Transcribe the material word for word, but without the images.

□ □ □ □

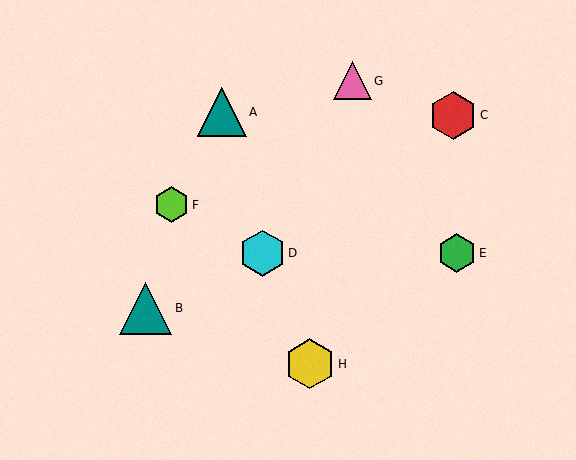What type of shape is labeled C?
Shape C is a red hexagon.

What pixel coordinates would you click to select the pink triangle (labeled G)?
Click at (352, 80) to select the pink triangle G.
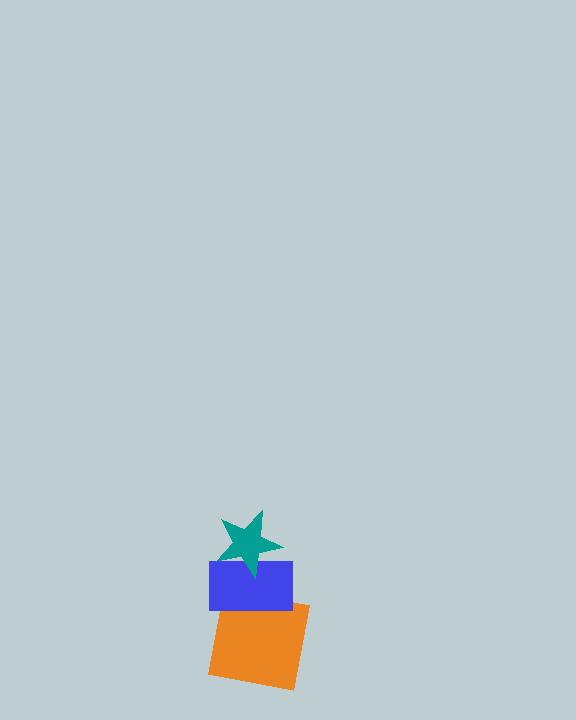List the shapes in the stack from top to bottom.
From top to bottom: the teal star, the blue rectangle, the orange square.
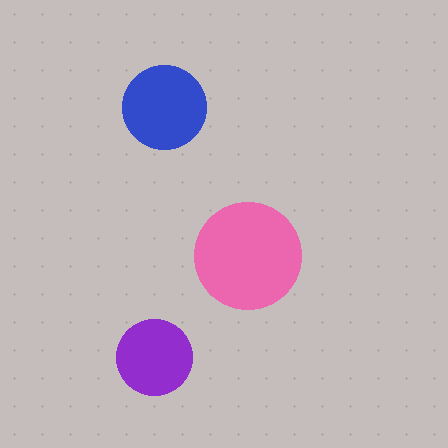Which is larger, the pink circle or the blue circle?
The pink one.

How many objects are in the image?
There are 3 objects in the image.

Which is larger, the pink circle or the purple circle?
The pink one.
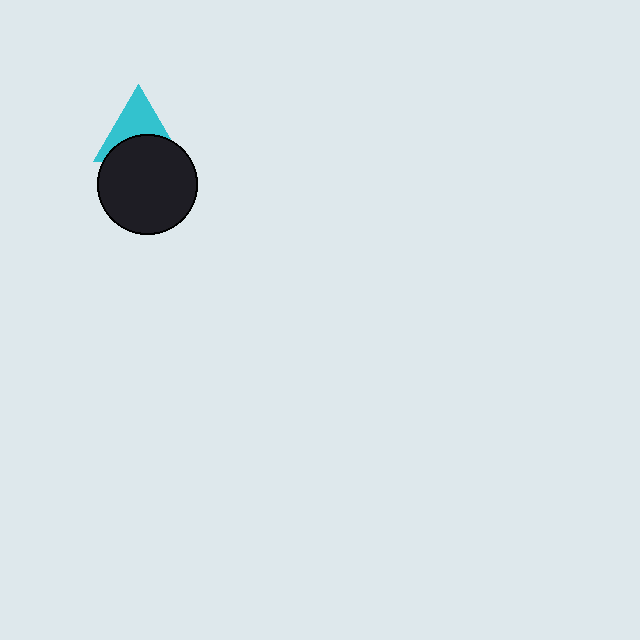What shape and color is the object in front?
The object in front is a black circle.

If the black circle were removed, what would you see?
You would see the complete cyan triangle.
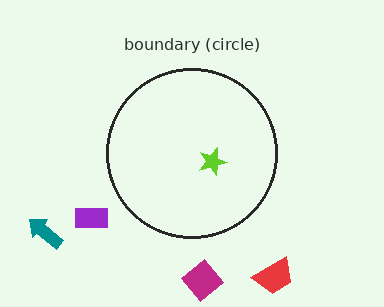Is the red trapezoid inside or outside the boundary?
Outside.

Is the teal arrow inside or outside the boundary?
Outside.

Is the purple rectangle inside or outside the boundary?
Outside.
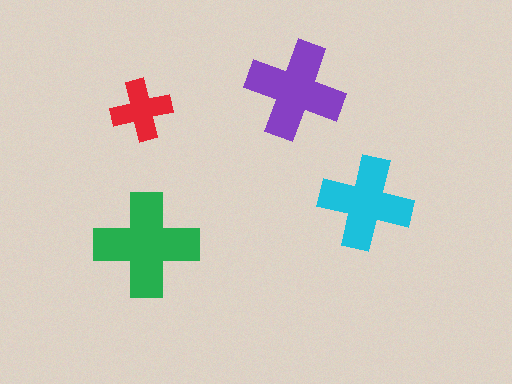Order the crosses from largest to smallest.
the green one, the purple one, the cyan one, the red one.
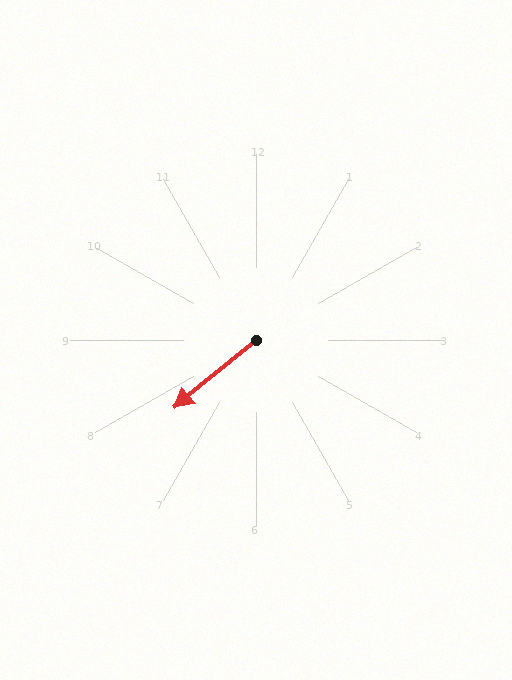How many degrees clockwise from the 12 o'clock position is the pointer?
Approximately 231 degrees.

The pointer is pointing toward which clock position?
Roughly 8 o'clock.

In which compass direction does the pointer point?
Southwest.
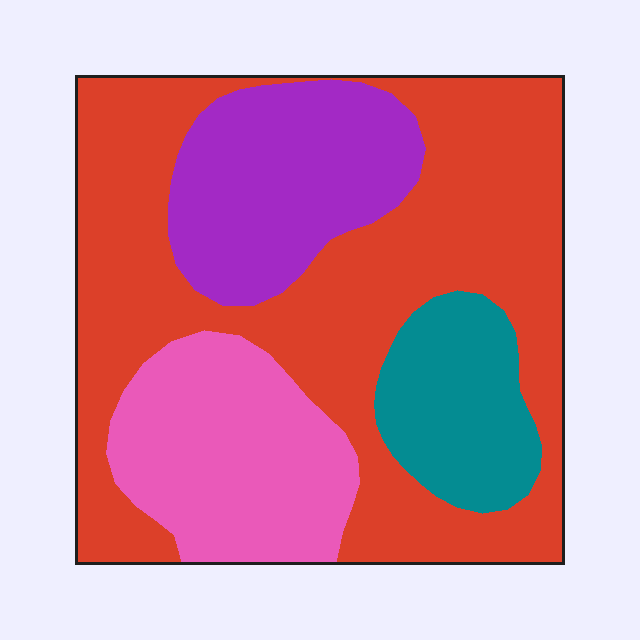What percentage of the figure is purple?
Purple covers around 15% of the figure.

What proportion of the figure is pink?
Pink covers roughly 20% of the figure.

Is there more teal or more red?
Red.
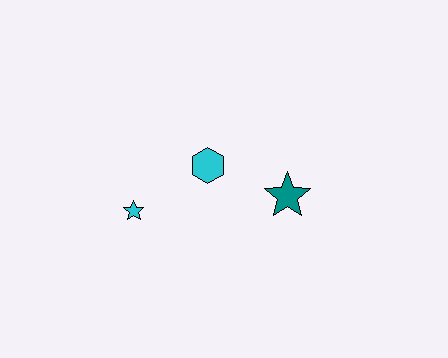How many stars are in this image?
There are 2 stars.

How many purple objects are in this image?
There are no purple objects.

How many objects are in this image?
There are 3 objects.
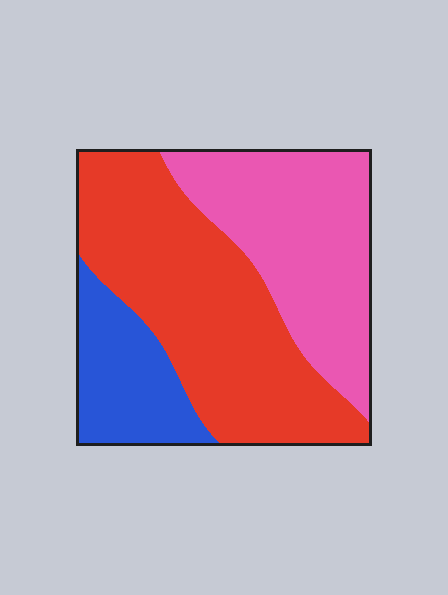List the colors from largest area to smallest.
From largest to smallest: red, pink, blue.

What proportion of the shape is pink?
Pink takes up between a third and a half of the shape.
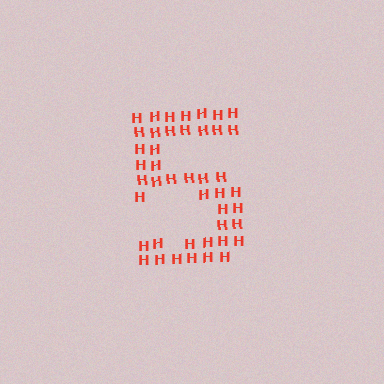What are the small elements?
The small elements are letter H's.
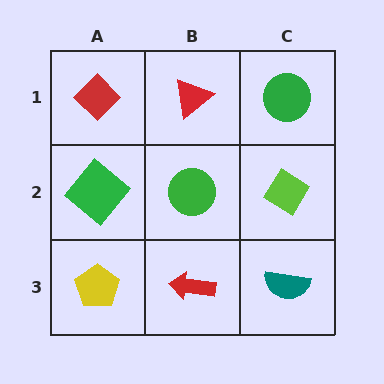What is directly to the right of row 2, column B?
A lime diamond.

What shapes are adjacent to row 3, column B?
A green circle (row 2, column B), a yellow pentagon (row 3, column A), a teal semicircle (row 3, column C).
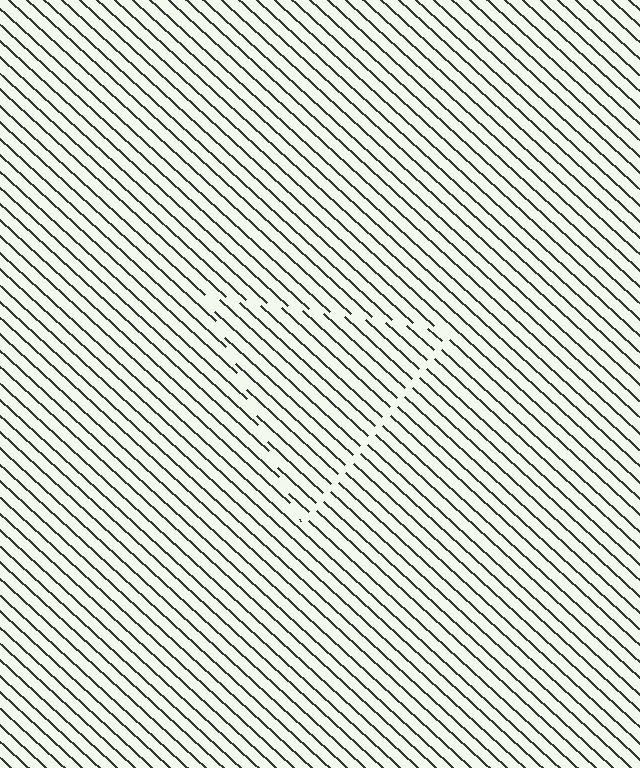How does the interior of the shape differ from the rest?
The interior of the shape contains the same grating, shifted by half a period — the contour is defined by the phase discontinuity where line-ends from the inner and outer gratings abut.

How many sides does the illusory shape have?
3 sides — the line-ends trace a triangle.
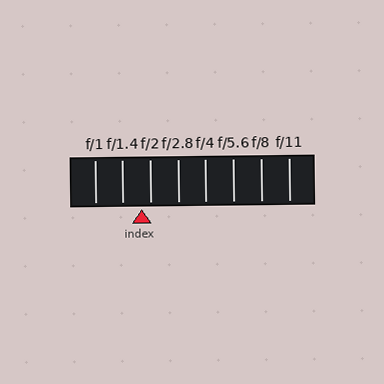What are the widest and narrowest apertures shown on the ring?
The widest aperture shown is f/1 and the narrowest is f/11.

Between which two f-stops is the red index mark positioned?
The index mark is between f/1.4 and f/2.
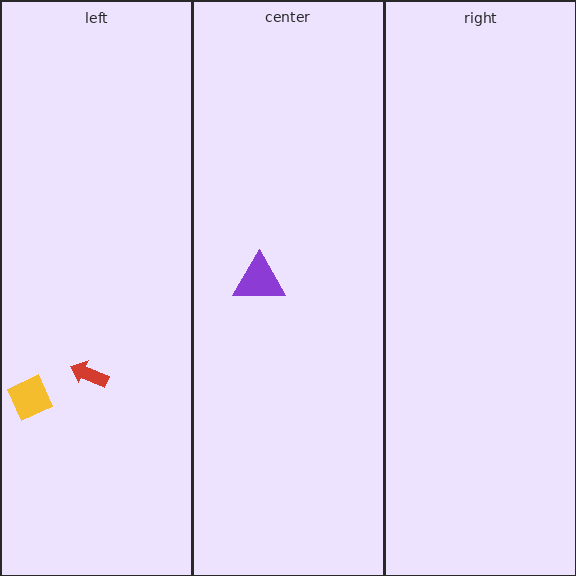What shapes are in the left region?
The red arrow, the yellow diamond.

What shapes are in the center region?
The purple triangle.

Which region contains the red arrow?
The left region.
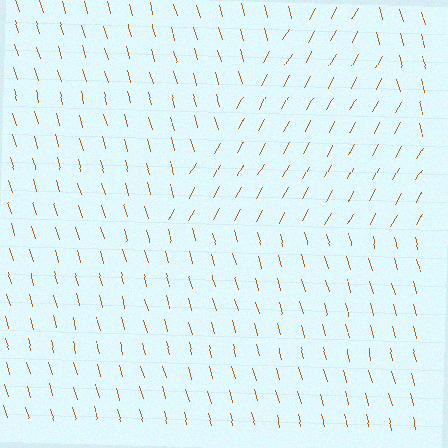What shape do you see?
I see a triangle.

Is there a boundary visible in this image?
Yes, there is a texture boundary formed by a change in line orientation.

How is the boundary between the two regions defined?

□ □ □ □

▶ **Exercise response**:
What type of shape is labeled C?
Shape C is a red hexagon.

What pixel coordinates would you click to select the pink triangle (labeled G)?
Click at (352, 80) to select the pink triangle G.
List the shapes in the stack from top to bottom.
From top to bottom: the teal star, the blue rectangle, the orange square.
Which is larger, the pink circle or the blue circle?
The pink one.

How many objects are in the image?
There are 3 objects in the image.

Which is larger, the pink circle or the purple circle?
The pink one.
What shape and color is the object in front?
The object in front is a black circle.

If the black circle were removed, what would you see?
You would see the complete cyan triangle.
Is the red trapezoid inside or outside the boundary?
Outside.

Is the teal arrow inside or outside the boundary?
Outside.

Is the purple rectangle inside or outside the boundary?
Outside.
Order the crosses from largest to smallest.
the green one, the purple one, the cyan one, the red one.
How many degrees clockwise from the 12 o'clock position is the pointer?
Approximately 231 degrees.

The pointer is pointing toward which clock position?
Roughly 8 o'clock.

In which compass direction does the pointer point?
Southwest.
What percentage of the figure is purple?
Purple covers around 15% of the figure.

What proportion of the figure is pink?
Pink covers roughly 20% of the figure.

Is there more teal or more red?
Red.
How many stars are in this image?
There are 2 stars.

How many purple objects are in this image?
There are no purple objects.

How many objects are in this image?
There are 3 objects.
List the colors from largest area to smallest.
From largest to smallest: red, pink, blue.

What proportion of the shape is pink?
Pink takes up between a third and a half of the shape.
What are the small elements?
The small elements are letter H's.
What is directly to the right of row 2, column B?
A lime diamond.

What shapes are adjacent to row 3, column B?
A green circle (row 2, column B), a yellow pentagon (row 3, column A), a teal semicircle (row 3, column C).
How does the interior of the shape differ from the rest?
The interior of the shape contains the same grating, shifted by half a period — the contour is defined by the phase discontinuity where line-ends from the inner and outer gratings abut.

How many sides does the illusory shape have?
3 sides — the line-ends trace a triangle.
What are the widest and narrowest apertures shown on the ring?
The widest aperture shown is f/1 and the narrowest is f/11.

Between which two f-stops is the red index mark positioned?
The index mark is between f/1.4 and f/2.
What shapes are in the left region?
The red arrow, the yellow diamond.

What shapes are in the center region?
The purple triangle.

Which region contains the red arrow?
The left region.
What shape do you see?
I see a triangle.

Is there a boundary visible in this image?
Yes, there is a texture boundary formed by a change in line orientation.

How is the boundary between the two regions defined?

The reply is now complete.